### SHORT PROBLEM
Transcribe every line exactly. Leave the pictures behind.

── RAW RECORDS ──

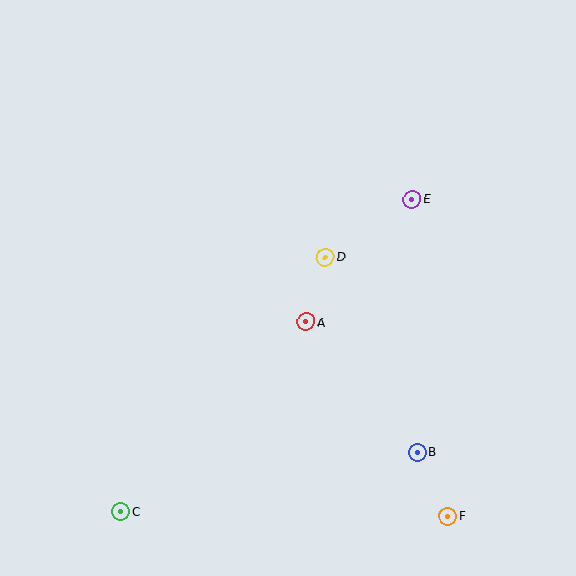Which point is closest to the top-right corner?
Point E is closest to the top-right corner.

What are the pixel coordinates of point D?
Point D is at (325, 257).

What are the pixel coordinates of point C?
Point C is at (121, 512).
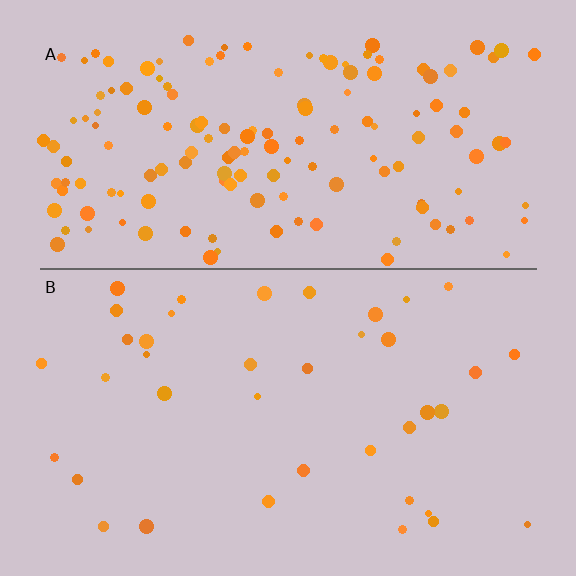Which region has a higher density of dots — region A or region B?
A (the top).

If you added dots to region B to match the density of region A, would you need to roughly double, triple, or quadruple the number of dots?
Approximately quadruple.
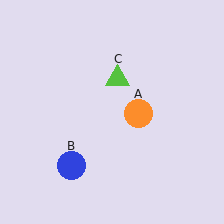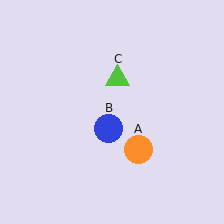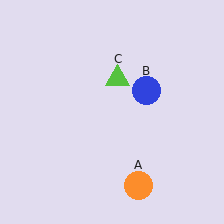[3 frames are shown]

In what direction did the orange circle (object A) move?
The orange circle (object A) moved down.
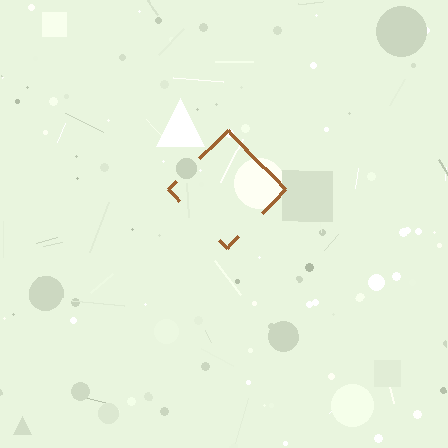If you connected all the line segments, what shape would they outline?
They would outline a diamond.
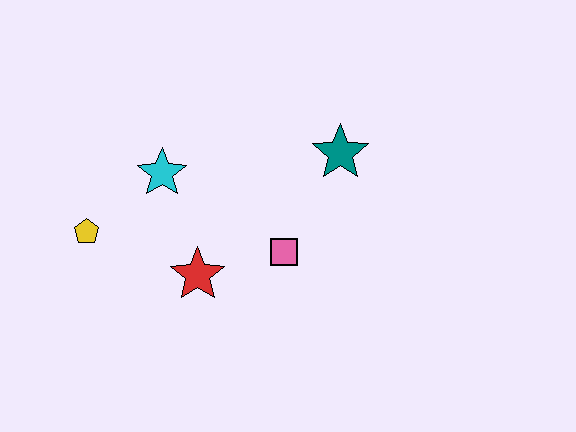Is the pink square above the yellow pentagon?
No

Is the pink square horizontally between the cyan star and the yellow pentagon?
No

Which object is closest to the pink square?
The red star is closest to the pink square.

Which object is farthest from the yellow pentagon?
The teal star is farthest from the yellow pentagon.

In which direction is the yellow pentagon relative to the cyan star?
The yellow pentagon is to the left of the cyan star.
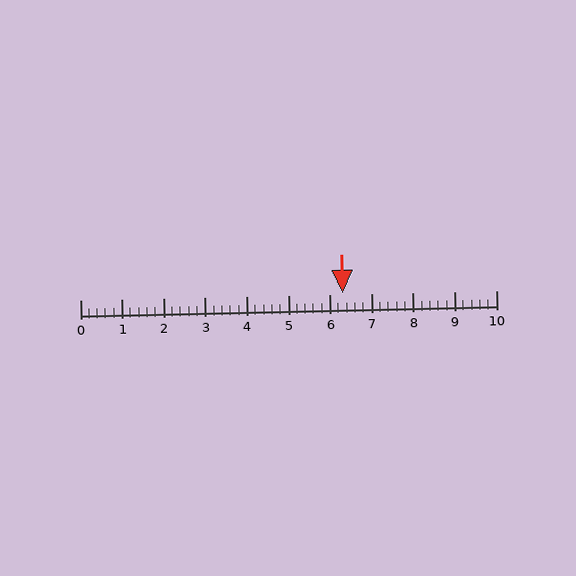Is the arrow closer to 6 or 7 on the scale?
The arrow is closer to 6.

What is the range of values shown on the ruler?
The ruler shows values from 0 to 10.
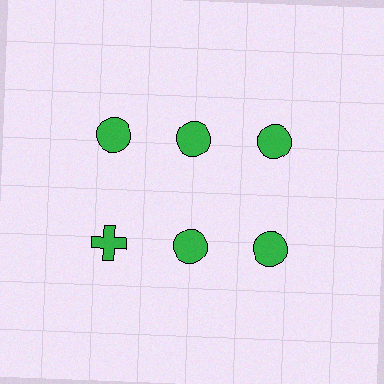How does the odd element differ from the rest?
It has a different shape: cross instead of circle.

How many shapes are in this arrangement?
There are 6 shapes arranged in a grid pattern.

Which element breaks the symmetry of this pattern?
The green cross in the second row, leftmost column breaks the symmetry. All other shapes are green circles.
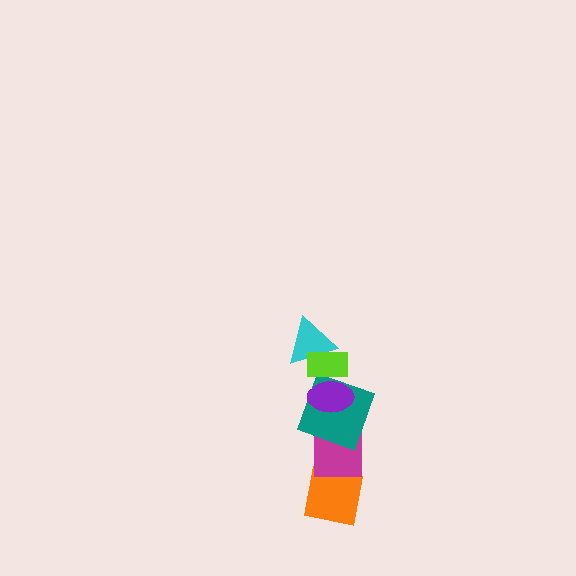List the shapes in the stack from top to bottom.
From top to bottom: the lime rectangle, the cyan triangle, the purple ellipse, the teal square, the magenta square, the orange square.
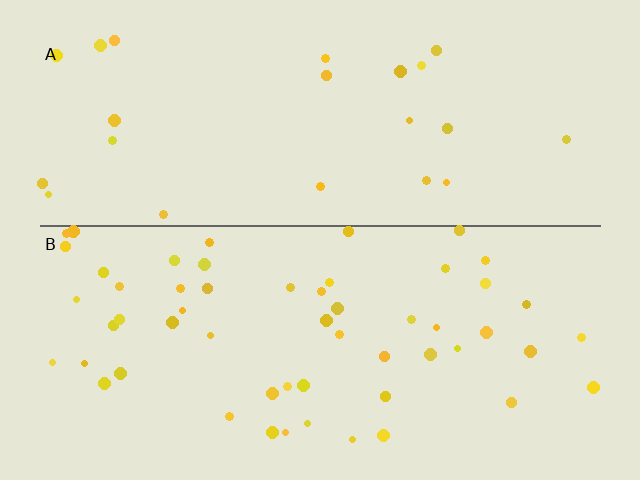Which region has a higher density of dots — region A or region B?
B (the bottom).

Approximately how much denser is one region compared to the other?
Approximately 2.4× — region B over region A.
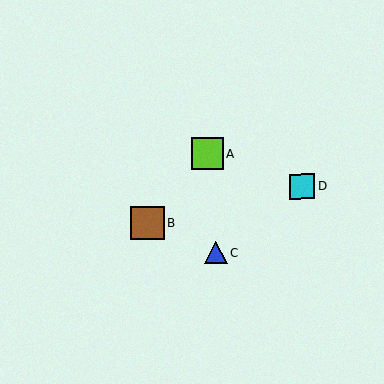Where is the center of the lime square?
The center of the lime square is at (207, 154).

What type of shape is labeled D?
Shape D is a cyan square.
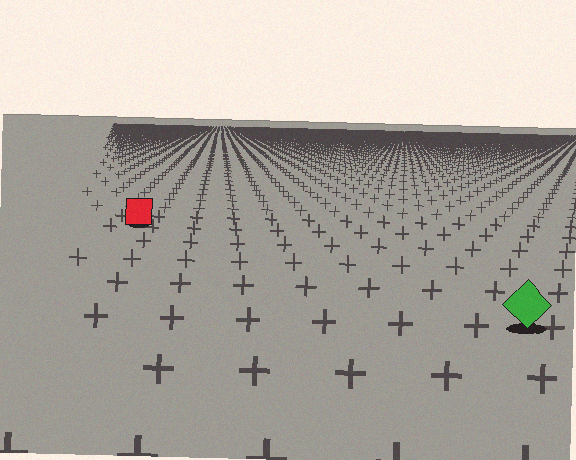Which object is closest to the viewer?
The green diamond is closest. The texture marks near it are larger and more spread out.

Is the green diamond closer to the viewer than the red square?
Yes. The green diamond is closer — you can tell from the texture gradient: the ground texture is coarser near it.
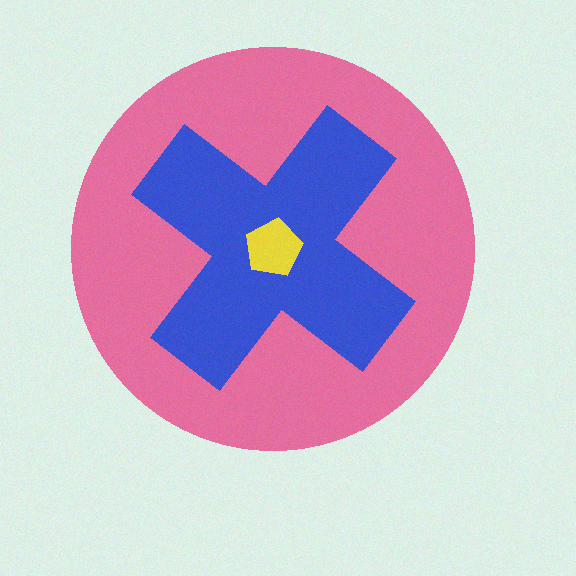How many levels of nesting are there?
3.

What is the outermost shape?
The pink circle.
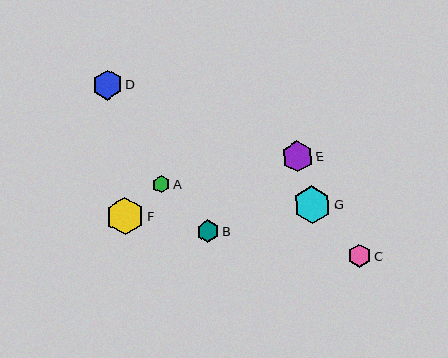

───

### ANSWER TO THE PROBLEM
Which point is closest to the top-right corner?
Point E is closest to the top-right corner.

What are the pixel coordinates of point D?
Point D is at (325, 257).

What are the pixel coordinates of point C?
Point C is at (121, 512).
Which region has a higher density of dots — region A or region B?
A (the top).

If you added dots to region B to match the density of region A, would you need to roughly double, triple, or quadruple the number of dots?
Approximately quadruple.
[3 frames are shown]

In what direction did the orange circle (object A) move?
The orange circle (object A) moved down.
If you connected all the line segments, what shape would they outline?
They would outline a diamond.
Is the pink square above the yellow pentagon?
No

Is the pink square horizontally between the cyan star and the yellow pentagon?
No

Which object is closest to the pink square?
The red star is closest to the pink square.

Which object is farthest from the yellow pentagon?
The teal star is farthest from the yellow pentagon.

In which direction is the yellow pentagon relative to the cyan star?
The yellow pentagon is to the left of the cyan star.
Is the arrow closer to 6 or 7 on the scale?
The arrow is closer to 6.

What is the range of values shown on the ruler?
The ruler shows values from 0 to 10.
How does the odd element differ from the rest?
It has a different shape: cross instead of circle.

How many shapes are in this arrangement?
There are 6 shapes arranged in a grid pattern.

Which element breaks the symmetry of this pattern?
The green cross in the second row, leftmost column breaks the symmetry. All other shapes are green circles.
List the shapes in the stack from top to bottom.
From top to bottom: the lime rectangle, the cyan triangle, the purple ellipse, the teal square, the magenta square, the orange square.
Which region has a higher density of dots — region A or region B?
B (the bottom).

Approximately how much denser is one region compared to the other?
Approximately 2.4× — region B over region A.
Where is the center of the lime square?
The center of the lime square is at (207, 154).

What type of shape is labeled D?
Shape D is a cyan square.
Which object is closest to the viewer?
The green diamond is closest. The texture marks near it are larger and more spread out.

Is the green diamond closer to the viewer than the red square?
Yes. The green diamond is closer — you can tell from the texture gradient: the ground texture is coarser near it.
How many levels of nesting are there?
3.

What is the outermost shape?
The pink circle.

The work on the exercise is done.